◆ **Exercise task**:
Every entry below should be transcribed exactly; pictures stay out of the copy.

===== Supplied records

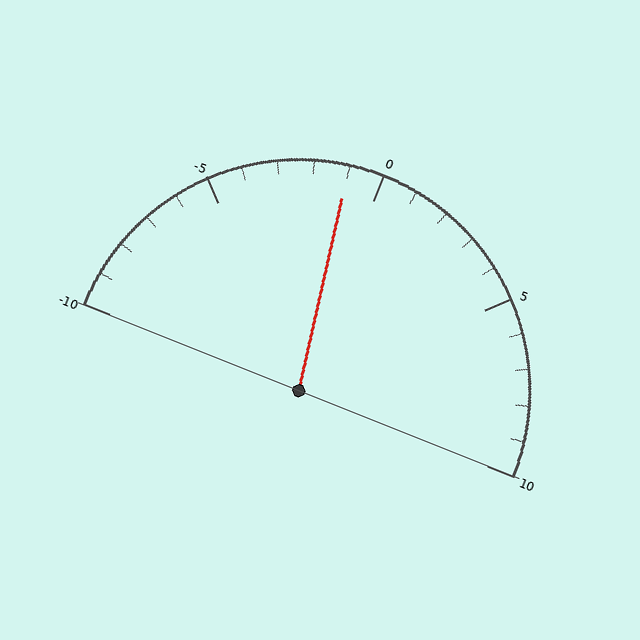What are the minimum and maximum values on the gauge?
The gauge ranges from -10 to 10.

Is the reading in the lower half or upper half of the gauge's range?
The reading is in the lower half of the range (-10 to 10).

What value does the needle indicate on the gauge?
The needle indicates approximately -1.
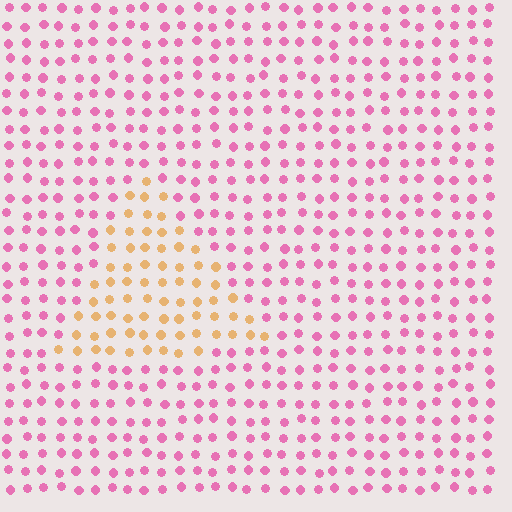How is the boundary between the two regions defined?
The boundary is defined purely by a slight shift in hue (about 68 degrees). Spacing, size, and orientation are identical on both sides.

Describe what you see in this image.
The image is filled with small pink elements in a uniform arrangement. A triangle-shaped region is visible where the elements are tinted to a slightly different hue, forming a subtle color boundary.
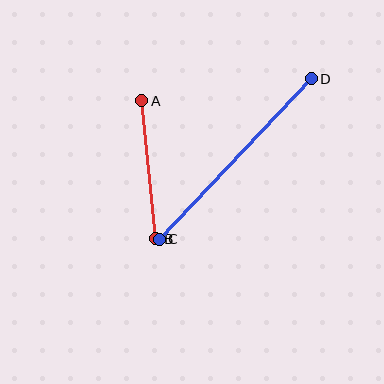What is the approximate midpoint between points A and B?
The midpoint is at approximately (149, 170) pixels.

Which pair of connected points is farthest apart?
Points C and D are farthest apart.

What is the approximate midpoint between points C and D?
The midpoint is at approximately (235, 159) pixels.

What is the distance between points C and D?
The distance is approximately 221 pixels.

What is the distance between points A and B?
The distance is approximately 138 pixels.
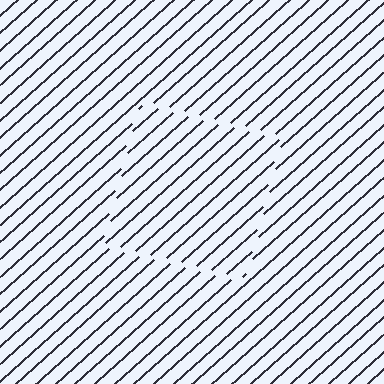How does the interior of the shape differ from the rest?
The interior of the shape contains the same grating, shifted by half a period — the contour is defined by the phase discontinuity where line-ends from the inner and outer gratings abut.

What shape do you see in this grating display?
An illusory square. The interior of the shape contains the same grating, shifted by half a period — the contour is defined by the phase discontinuity where line-ends from the inner and outer gratings abut.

==========

◆ **Solution for this problem**:
What are the minimum and maximum values on the gauge?
The gauge ranges from -10 to 10.

Is the reading in the lower half or upper half of the gauge's range?
The reading is in the lower half of the range (-10 to 10).

What value does the needle indicate on the gauge?
The needle indicates approximately -1.
How is the boundary between the two regions defined?
The boundary is defined purely by a slight shift in hue (about 68 degrees). Spacing, size, and orientation are identical on both sides.

Describe what you see in this image.
The image is filled with small pink elements in a uniform arrangement. A triangle-shaped region is visible where the elements are tinted to a slightly different hue, forming a subtle color boundary.
What is the approximate midpoint between points A and B?
The midpoint is at approximately (149, 170) pixels.

Which pair of connected points is farthest apart?
Points C and D are farthest apart.

What is the approximate midpoint between points C and D?
The midpoint is at approximately (235, 159) pixels.

What is the distance between points C and D?
The distance is approximately 221 pixels.

What is the distance between points A and B?
The distance is approximately 138 pixels.
How does the interior of the shape differ from the rest?
The interior of the shape contains the same grating, shifted by half a period — the contour is defined by the phase discontinuity where line-ends from the inner and outer gratings abut.

What shape do you see in this grating display?
An illusory square. The interior of the shape contains the same grating, shifted by half a period — the contour is defined by the phase discontinuity where line-ends from the inner and outer gratings abut.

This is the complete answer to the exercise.